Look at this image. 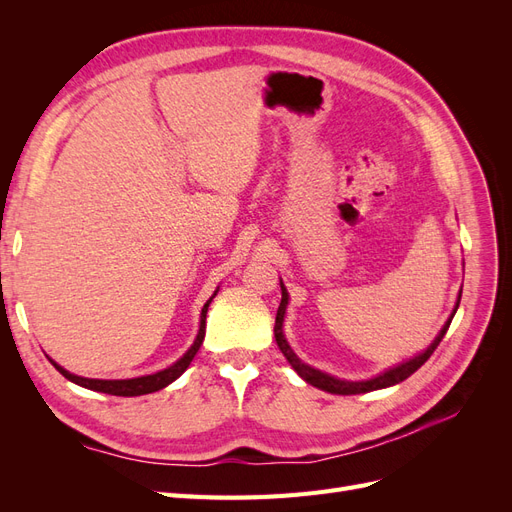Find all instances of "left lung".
I'll return each instance as SVG.
<instances>
[{
    "label": "left lung",
    "mask_w": 512,
    "mask_h": 512,
    "mask_svg": "<svg viewBox=\"0 0 512 512\" xmlns=\"http://www.w3.org/2000/svg\"><path fill=\"white\" fill-rule=\"evenodd\" d=\"M459 299H461V297H459ZM286 305H288V292H286V288H284V284H282V303H280V307H277L275 329H273V331H275V342H277V346H280V350H282V354L288 359V363L294 367V371H297V374H299L307 384H312V386H316V389H322V391L333 393V395H359V393L378 391V389H386V386H393V384L404 382L408 376H412L414 371L429 359V356L433 354V350L438 348V344L442 342V337L446 335L448 327H451V320H453V318H448V322L442 327L440 335H438L436 339H433V344H431L425 352L414 356V359H410V361H406V363H401V365H397V367H393V369H389V371H384V374H380V376H376V378H371V380L348 382V380H337V378H333V376H329V374H322V371L305 365V363L299 359V356L292 352V348L288 346L286 337H284V333H282ZM457 307H459V301H457V305H455V309H453V316H455V312H457Z\"/></svg>",
    "instance_id": "left-lung-1"
}]
</instances>
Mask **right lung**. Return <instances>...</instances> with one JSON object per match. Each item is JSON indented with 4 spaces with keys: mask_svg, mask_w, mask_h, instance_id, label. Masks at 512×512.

──────────

## Task goal
Copy out each of the lines above that contains the word "label".

## Task response
    "label": "left lung",
Mask **right lung**. Return <instances>...</instances> with one JSON object per match. Each item is JSON indented with 4 spaces with keys: mask_svg, mask_w, mask_h, instance_id, label. Masks at 512×512.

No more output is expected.